[start Provided data]

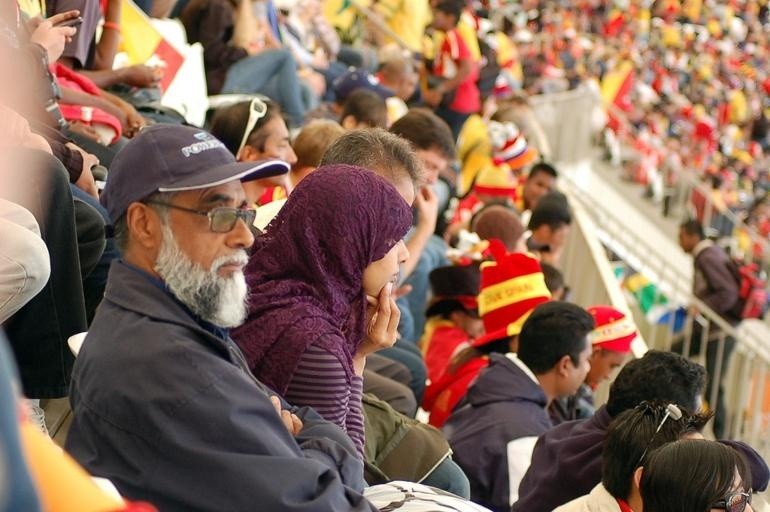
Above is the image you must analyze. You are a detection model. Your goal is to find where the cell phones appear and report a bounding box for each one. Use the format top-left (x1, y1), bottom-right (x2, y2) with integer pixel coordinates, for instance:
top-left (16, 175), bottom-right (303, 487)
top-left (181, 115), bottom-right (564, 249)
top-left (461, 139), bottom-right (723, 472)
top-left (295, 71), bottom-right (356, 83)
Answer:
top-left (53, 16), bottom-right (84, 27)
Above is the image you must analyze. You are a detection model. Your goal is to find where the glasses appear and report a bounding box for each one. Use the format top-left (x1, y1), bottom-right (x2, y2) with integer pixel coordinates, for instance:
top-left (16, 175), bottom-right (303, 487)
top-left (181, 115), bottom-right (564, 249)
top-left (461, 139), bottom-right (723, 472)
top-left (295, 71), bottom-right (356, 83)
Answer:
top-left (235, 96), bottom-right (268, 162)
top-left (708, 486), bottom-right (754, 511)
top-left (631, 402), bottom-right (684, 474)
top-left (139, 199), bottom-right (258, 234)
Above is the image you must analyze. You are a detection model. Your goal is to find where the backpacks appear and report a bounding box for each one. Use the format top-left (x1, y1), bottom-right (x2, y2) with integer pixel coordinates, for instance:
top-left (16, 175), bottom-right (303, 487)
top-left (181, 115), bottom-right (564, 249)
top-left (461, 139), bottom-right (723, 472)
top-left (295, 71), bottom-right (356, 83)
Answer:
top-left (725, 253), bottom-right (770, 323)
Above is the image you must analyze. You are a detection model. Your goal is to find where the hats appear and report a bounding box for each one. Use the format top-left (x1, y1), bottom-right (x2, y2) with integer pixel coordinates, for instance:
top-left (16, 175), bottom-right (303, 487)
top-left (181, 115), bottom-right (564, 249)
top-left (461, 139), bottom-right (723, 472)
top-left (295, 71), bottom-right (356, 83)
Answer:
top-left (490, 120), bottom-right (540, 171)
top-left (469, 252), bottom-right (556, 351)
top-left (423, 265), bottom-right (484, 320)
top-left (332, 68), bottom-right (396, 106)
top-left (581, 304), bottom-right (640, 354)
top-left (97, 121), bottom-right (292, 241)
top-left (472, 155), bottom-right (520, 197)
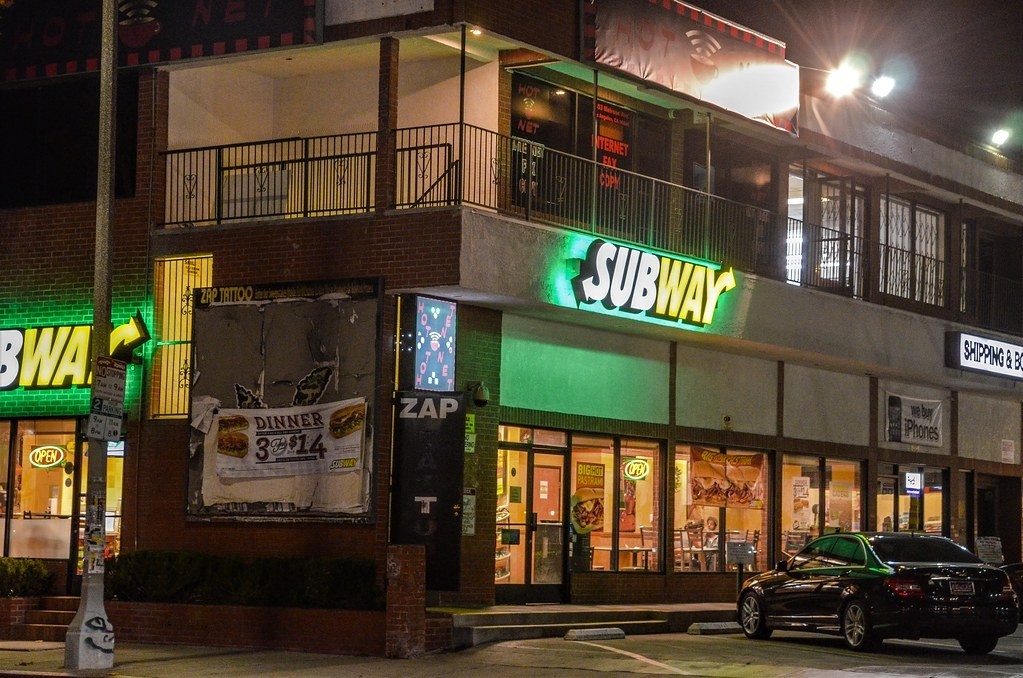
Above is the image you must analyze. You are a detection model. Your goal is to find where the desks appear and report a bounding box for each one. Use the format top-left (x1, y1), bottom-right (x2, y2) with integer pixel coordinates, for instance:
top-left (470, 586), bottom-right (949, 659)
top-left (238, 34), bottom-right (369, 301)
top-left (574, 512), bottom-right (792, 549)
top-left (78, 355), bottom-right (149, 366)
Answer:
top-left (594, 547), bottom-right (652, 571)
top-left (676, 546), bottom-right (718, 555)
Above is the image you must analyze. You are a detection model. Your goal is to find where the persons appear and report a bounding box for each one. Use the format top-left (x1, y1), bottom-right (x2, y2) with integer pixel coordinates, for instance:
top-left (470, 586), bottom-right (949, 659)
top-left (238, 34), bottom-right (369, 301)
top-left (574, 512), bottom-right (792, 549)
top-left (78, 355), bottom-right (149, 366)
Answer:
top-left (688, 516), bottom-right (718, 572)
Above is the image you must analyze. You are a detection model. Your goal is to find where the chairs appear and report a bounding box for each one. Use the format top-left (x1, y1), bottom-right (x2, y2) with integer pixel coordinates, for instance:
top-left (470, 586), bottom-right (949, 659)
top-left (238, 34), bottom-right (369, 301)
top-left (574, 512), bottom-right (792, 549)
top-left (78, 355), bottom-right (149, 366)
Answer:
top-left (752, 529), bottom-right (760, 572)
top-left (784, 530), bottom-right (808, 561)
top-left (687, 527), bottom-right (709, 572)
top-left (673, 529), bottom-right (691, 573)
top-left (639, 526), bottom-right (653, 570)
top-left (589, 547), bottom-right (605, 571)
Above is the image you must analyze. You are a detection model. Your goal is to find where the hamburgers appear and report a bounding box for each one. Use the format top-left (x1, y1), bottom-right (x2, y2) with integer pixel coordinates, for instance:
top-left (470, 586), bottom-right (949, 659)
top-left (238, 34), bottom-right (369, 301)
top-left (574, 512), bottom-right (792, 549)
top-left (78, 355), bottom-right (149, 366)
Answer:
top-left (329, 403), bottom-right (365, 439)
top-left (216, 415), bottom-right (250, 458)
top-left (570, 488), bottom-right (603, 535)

[end Provided data]

== Job ==
Copy every one of the records above word for word, leaving out the pictures.

== Output of the exercise ==
Above is the image you must analyze. You are a detection model. Your goal is to find where the cell phones appear and report a bounding box for each one. Use the format top-left (x1, y1), bottom-right (x2, y2) with integer pixel coordinates, for instance:
top-left (16, 175), bottom-right (303, 487)
top-left (181, 115), bottom-right (564, 249)
top-left (461, 139), bottom-right (723, 472)
top-left (295, 71), bottom-right (356, 83)
Answer:
top-left (53, 16), bottom-right (84, 27)
Above is the image you must analyze. You are a detection model. Your goal is to find where the glasses appear and report a bounding box for each one. Use the format top-left (x1, y1), bottom-right (x2, y2) with integer pixel coordinates, for instance:
top-left (16, 175), bottom-right (303, 487)
top-left (181, 115), bottom-right (564, 249)
top-left (461, 139), bottom-right (723, 472)
top-left (295, 71), bottom-right (356, 83)
Answer:
top-left (235, 96), bottom-right (268, 162)
top-left (708, 486), bottom-right (754, 511)
top-left (631, 402), bottom-right (684, 474)
top-left (139, 199), bottom-right (258, 234)
Above is the image you must analyze. You are a detection model. Your goal is to find where the backpacks appear and report a bounding box for each one. Use the format top-left (x1, y1), bottom-right (x2, y2) with integer pixel coordinates, for instance:
top-left (16, 175), bottom-right (303, 487)
top-left (181, 115), bottom-right (564, 249)
top-left (461, 139), bottom-right (723, 472)
top-left (295, 71), bottom-right (356, 83)
Answer:
top-left (725, 253), bottom-right (770, 323)
Above is the image you must analyze. You are a detection model. Your goal is to find where the hats appear and report a bounding box for each one. Use the format top-left (x1, y1), bottom-right (x2, y2) with integer pixel coordinates, for instance:
top-left (16, 175), bottom-right (303, 487)
top-left (181, 115), bottom-right (564, 249)
top-left (461, 139), bottom-right (723, 472)
top-left (295, 71), bottom-right (356, 83)
Answer:
top-left (490, 120), bottom-right (540, 171)
top-left (469, 252), bottom-right (556, 351)
top-left (423, 265), bottom-right (484, 320)
top-left (332, 68), bottom-right (396, 106)
top-left (581, 304), bottom-right (640, 354)
top-left (97, 121), bottom-right (292, 241)
top-left (472, 155), bottom-right (520, 197)
Above is the image you must analyze. You are a detection model. Your goal is to find where the desks appear and report a bounding box for each one. Use the format top-left (x1, y1), bottom-right (x2, y2) with integer pixel coordinates, for instance:
top-left (470, 586), bottom-right (949, 659)
top-left (238, 34), bottom-right (369, 301)
top-left (574, 512), bottom-right (792, 549)
top-left (78, 355), bottom-right (149, 366)
Answer:
top-left (594, 547), bottom-right (652, 571)
top-left (676, 546), bottom-right (718, 555)
Above is the image you must analyze. You are a detection model. Your goal is to find where the persons appear and report a bounding box for each one. Use the format top-left (x1, y1), bottom-right (x2, y2) with integer pixel coordinates, for instance:
top-left (470, 586), bottom-right (949, 659)
top-left (238, 34), bottom-right (369, 301)
top-left (574, 512), bottom-right (792, 549)
top-left (78, 355), bottom-right (149, 366)
Answer:
top-left (688, 516), bottom-right (718, 572)
Above is the image you must analyze. You are a detection model. Your goal is to find where the chairs appear and report a bounding box for each one. Use the format top-left (x1, y1), bottom-right (x2, y2) with integer pixel coordinates, for instance:
top-left (470, 586), bottom-right (949, 659)
top-left (238, 34), bottom-right (369, 301)
top-left (574, 512), bottom-right (792, 549)
top-left (78, 355), bottom-right (149, 366)
Answer:
top-left (752, 529), bottom-right (760, 572)
top-left (784, 530), bottom-right (808, 561)
top-left (687, 527), bottom-right (709, 572)
top-left (673, 529), bottom-right (691, 573)
top-left (639, 526), bottom-right (653, 570)
top-left (589, 547), bottom-right (605, 571)
Above is the image you must analyze. You are a detection model. Your goal is to find where the hamburgers appear and report a bounding box for each one. Use the format top-left (x1, y1), bottom-right (x2, y2) with integer pixel coordinates, for instance:
top-left (470, 586), bottom-right (949, 659)
top-left (238, 34), bottom-right (369, 301)
top-left (574, 512), bottom-right (792, 549)
top-left (78, 355), bottom-right (149, 366)
Answer:
top-left (329, 403), bottom-right (365, 439)
top-left (216, 415), bottom-right (250, 458)
top-left (570, 488), bottom-right (603, 535)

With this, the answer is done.